+++ DATA LISTING
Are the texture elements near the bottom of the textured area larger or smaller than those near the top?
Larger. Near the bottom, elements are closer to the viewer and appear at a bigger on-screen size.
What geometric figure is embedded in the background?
++++++
+++ DATA LISTING
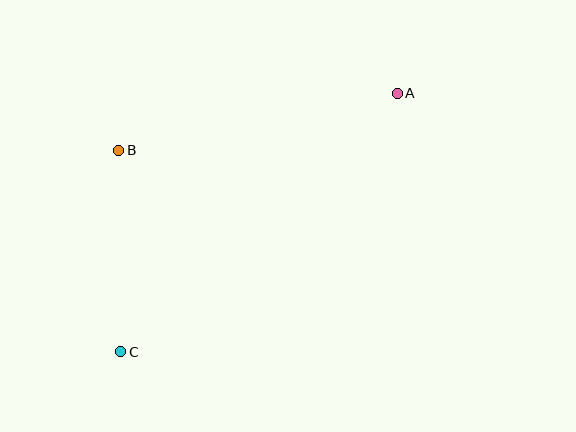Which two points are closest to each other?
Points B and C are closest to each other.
++++++
TASK OBJECTIVE:
Only the lines from the line with "Are the texture" to the line with "What geometric figure", inclusive, are to be printed, exactly as they appear.

RESPONSE BELOW:
Are the texture elements near the bottom of the textured area larger or smaller than those near the top?
Larger. Near the bottom, elements are closer to the viewer and appear at a bigger on-screen size.
What geometric figure is embedded in the background?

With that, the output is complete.